(Generated figure question entries)
start

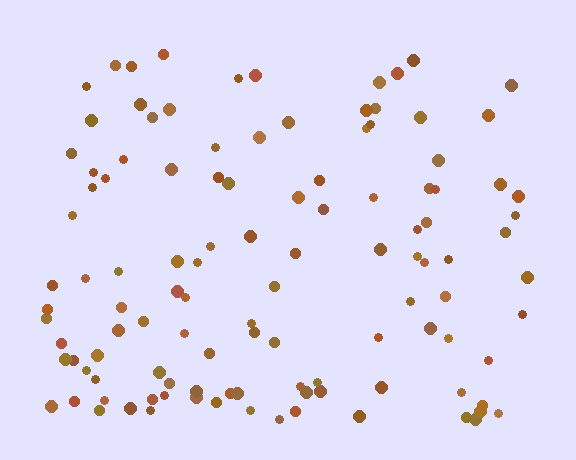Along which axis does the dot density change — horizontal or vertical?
Vertical.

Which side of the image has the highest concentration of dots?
The bottom.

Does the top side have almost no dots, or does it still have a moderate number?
Still a moderate number, just noticeably fewer than the bottom.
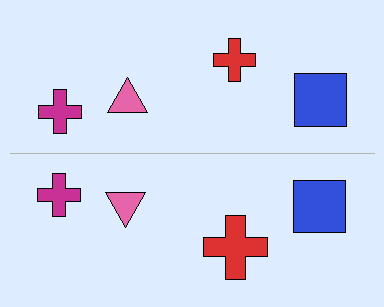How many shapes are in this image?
There are 8 shapes in this image.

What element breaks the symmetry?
The red cross on the bottom side has a different size than its mirror counterpart.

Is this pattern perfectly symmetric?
No, the pattern is not perfectly symmetric. The red cross on the bottom side has a different size than its mirror counterpart.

end

▸ What is asked:
Set down exactly what runs from the line with "What element breaks the symmetry?" to the last line of the data above, including both of those lines and no others.

▸ Full answer:
What element breaks the symmetry?
The red cross on the bottom side has a different size than its mirror counterpart.

Is this pattern perfectly symmetric?
No, the pattern is not perfectly symmetric. The red cross on the bottom side has a different size than its mirror counterpart.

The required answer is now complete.